▶ Input records:
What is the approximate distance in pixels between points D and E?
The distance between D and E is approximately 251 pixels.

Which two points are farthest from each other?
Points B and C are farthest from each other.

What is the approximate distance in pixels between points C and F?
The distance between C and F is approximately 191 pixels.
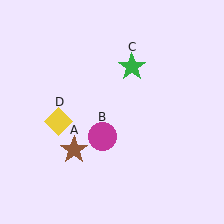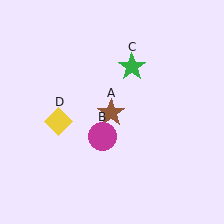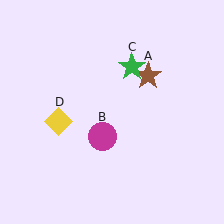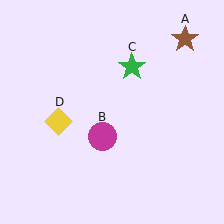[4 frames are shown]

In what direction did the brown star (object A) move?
The brown star (object A) moved up and to the right.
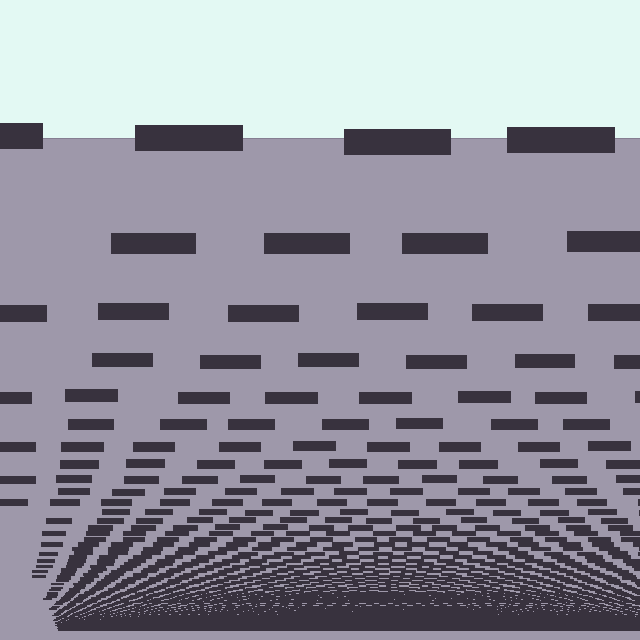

▶ Exercise goal: Extract only the lines from the one that contains "In what direction" through the end of the records, inclusive, and omit every picture.

▶ Result:
In what direction did the brown star (object A) move?
The brown star (object A) moved up and to the right.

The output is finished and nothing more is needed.